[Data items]
■ ■ ■ ■

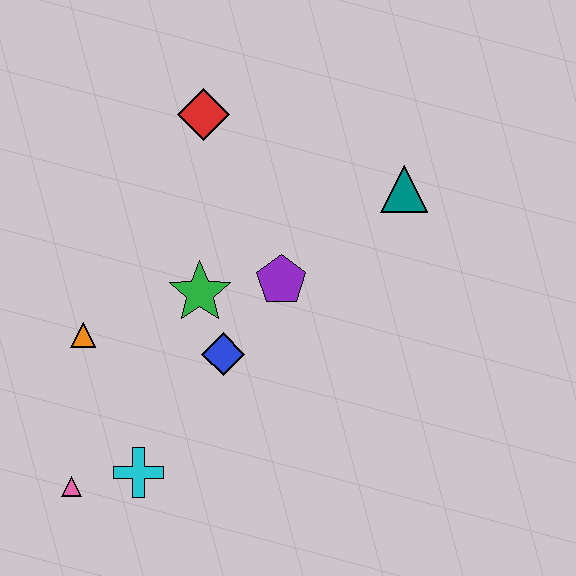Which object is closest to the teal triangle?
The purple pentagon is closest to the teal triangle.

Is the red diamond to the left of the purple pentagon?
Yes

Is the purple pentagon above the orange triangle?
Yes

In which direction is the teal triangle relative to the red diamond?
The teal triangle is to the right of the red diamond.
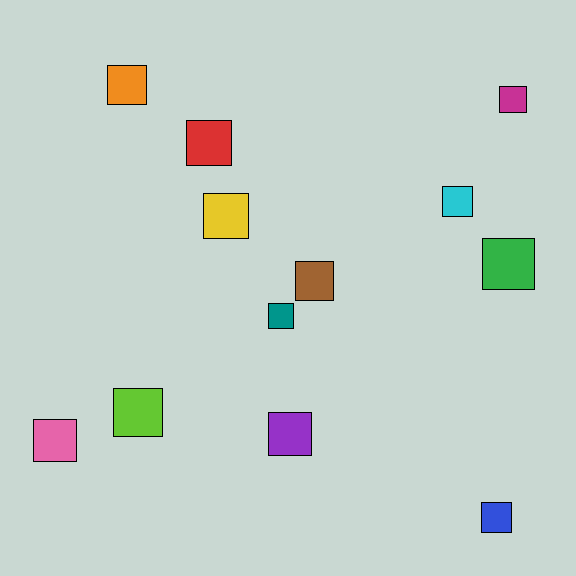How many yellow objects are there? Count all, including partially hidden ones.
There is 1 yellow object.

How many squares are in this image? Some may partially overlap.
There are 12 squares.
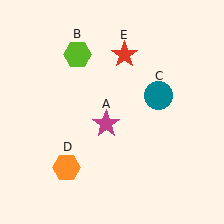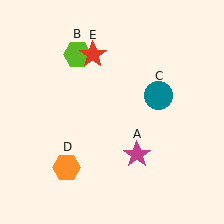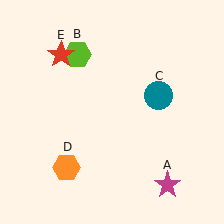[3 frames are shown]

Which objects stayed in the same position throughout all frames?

■ ■ ■ ■

WORK REQUIRED
Omit the pictures and please write out exactly the lines between the one containing "How many yellow" and the last line of the entries, both included.

SOLUTION TO THE EXERCISE
How many yellow objects are there? Count all, including partially hidden ones.
There is 1 yellow object.

How many squares are in this image? Some may partially overlap.
There are 12 squares.
[3 frames are shown]

Which objects stayed in the same position throughout all frames?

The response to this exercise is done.